> Job
Restate the records below word for word, and omit the images they hold.

Questions about figures and their features:

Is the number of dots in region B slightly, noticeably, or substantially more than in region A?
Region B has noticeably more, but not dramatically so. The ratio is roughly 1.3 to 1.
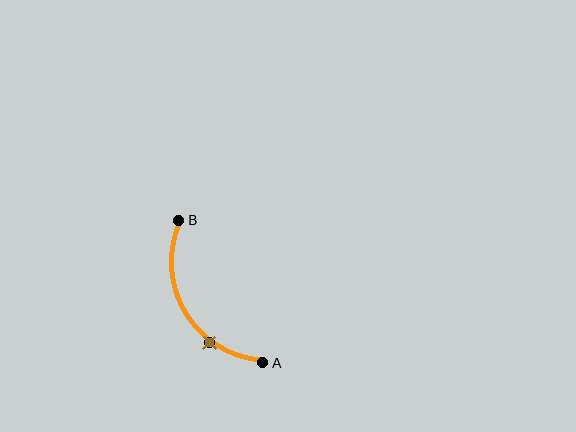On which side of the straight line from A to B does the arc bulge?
The arc bulges to the left of the straight line connecting A and B.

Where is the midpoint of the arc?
The arc midpoint is the point on the curve farthest from the straight line joining A and B. It sits to the left of that line.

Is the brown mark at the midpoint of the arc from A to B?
No. The brown mark lies on the arc but is closer to endpoint A. The arc midpoint would be at the point on the curve equidistant along the arc from both A and B.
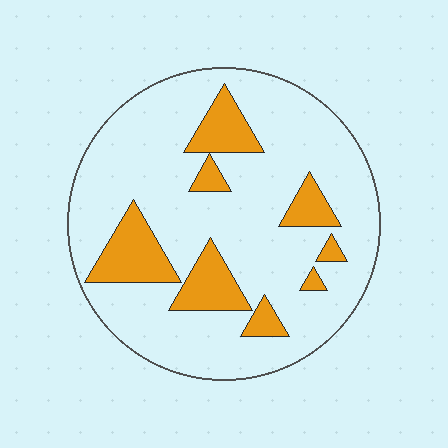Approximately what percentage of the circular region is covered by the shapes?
Approximately 20%.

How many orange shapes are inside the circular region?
8.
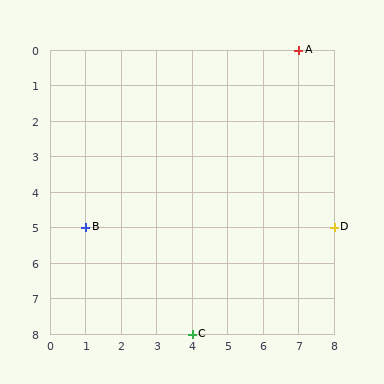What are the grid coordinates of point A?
Point A is at grid coordinates (7, 0).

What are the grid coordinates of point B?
Point B is at grid coordinates (1, 5).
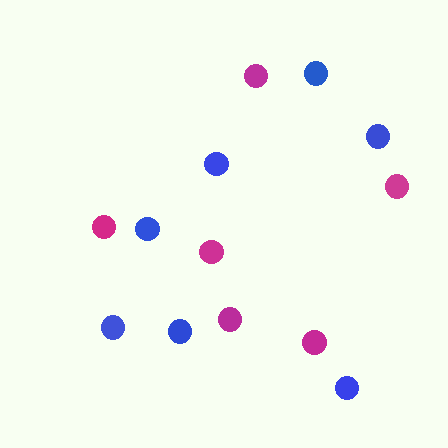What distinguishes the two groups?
There are 2 groups: one group of blue circles (7) and one group of magenta circles (6).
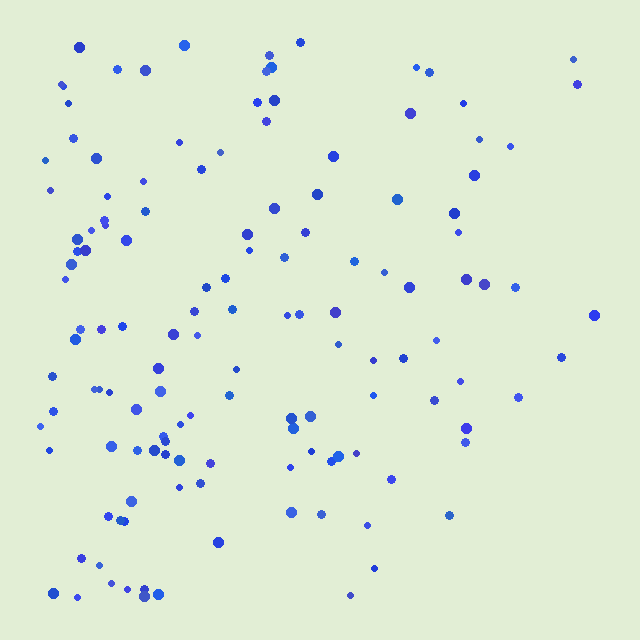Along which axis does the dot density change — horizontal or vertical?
Horizontal.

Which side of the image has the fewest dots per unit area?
The right.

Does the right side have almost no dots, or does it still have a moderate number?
Still a moderate number, just noticeably fewer than the left.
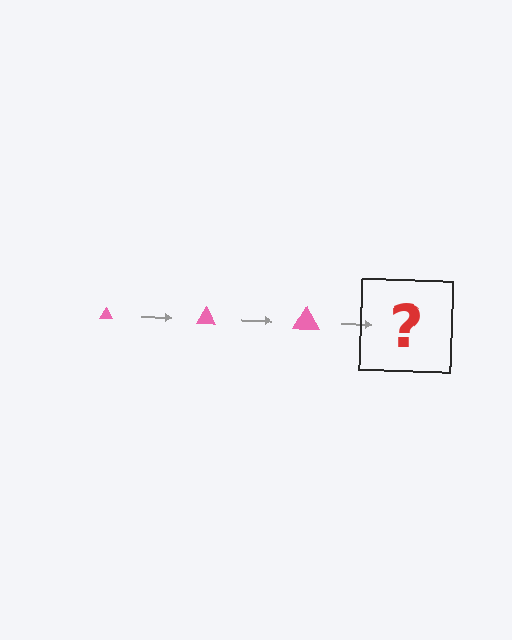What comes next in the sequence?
The next element should be a pink triangle, larger than the previous one.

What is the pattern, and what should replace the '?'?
The pattern is that the triangle gets progressively larger each step. The '?' should be a pink triangle, larger than the previous one.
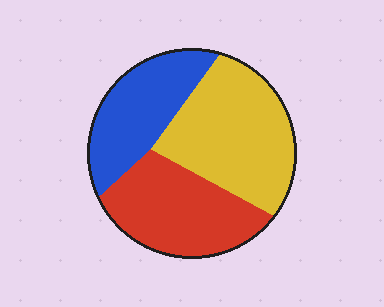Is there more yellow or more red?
Yellow.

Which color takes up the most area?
Yellow, at roughly 40%.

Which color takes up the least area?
Blue, at roughly 25%.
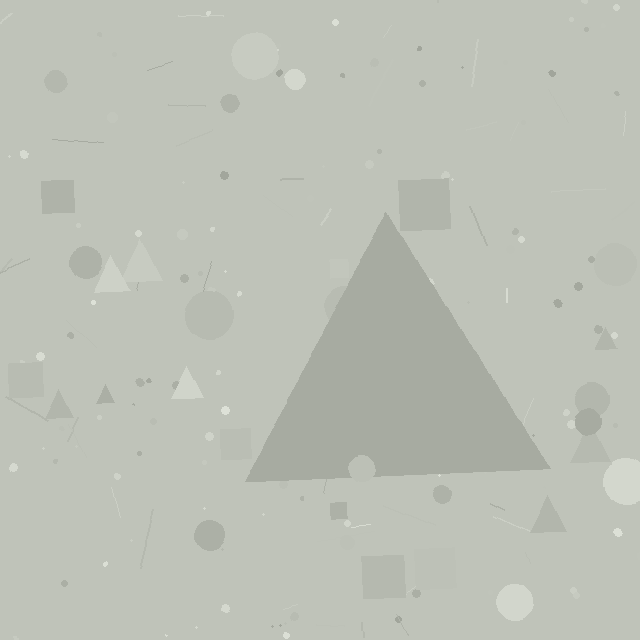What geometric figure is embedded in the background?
A triangle is embedded in the background.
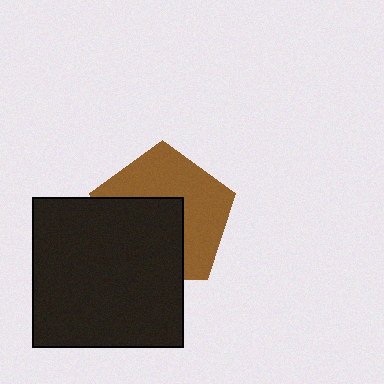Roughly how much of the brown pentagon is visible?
About half of it is visible (roughly 54%).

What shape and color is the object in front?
The object in front is a black square.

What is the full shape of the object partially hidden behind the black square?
The partially hidden object is a brown pentagon.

> Task output
Is the number of dots in region B slightly, noticeably, or substantially more than in region A?
Region B has noticeably more, but not dramatically so. The ratio is roughly 1.3 to 1.
On which side of the straight line from A to B does the arc bulge?
The arc bulges to the left of the straight line connecting A and B.

Where is the midpoint of the arc?
The arc midpoint is the point on the curve farthest from the straight line joining A and B. It sits to the left of that line.

Is the brown mark at the midpoint of the arc from A to B?
No. The brown mark lies on the arc but is closer to endpoint A. The arc midpoint would be at the point on the curve equidistant along the arc from both A and B.
Approximately what percentage of the circular region is covered by the shapes?
Approximately 20%.

How many orange shapes are inside the circular region?
8.
What are the grid coordinates of point A?
Point A is at grid coordinates (7, 0).

What are the grid coordinates of point B?
Point B is at grid coordinates (1, 5).
What distinguishes the two groups?
There are 2 groups: one group of blue circles (7) and one group of magenta circles (6).
Along which axis does the dot density change — horizontal or vertical?
Horizontal.

Which side of the image has the fewest dots per unit area?
The right.

Does the right side have almost no dots, or does it still have a moderate number?
Still a moderate number, just noticeably fewer than the left.
What comes next in the sequence?
The next element should be a pink triangle, larger than the previous one.

What is the pattern, and what should replace the '?'?
The pattern is that the triangle gets progressively larger each step. The '?' should be a pink triangle, larger than the previous one.
Is there more yellow or more red?
Yellow.

Which color takes up the most area?
Yellow, at roughly 40%.

Which color takes up the least area?
Blue, at roughly 25%.
What geometric figure is embedded in the background?
A triangle is embedded in the background.
Roughly how much of the brown pentagon is visible?
About half of it is visible (roughly 54%).

What shape and color is the object in front?
The object in front is a black square.

What is the full shape of the object partially hidden behind the black square?
The partially hidden object is a brown pentagon.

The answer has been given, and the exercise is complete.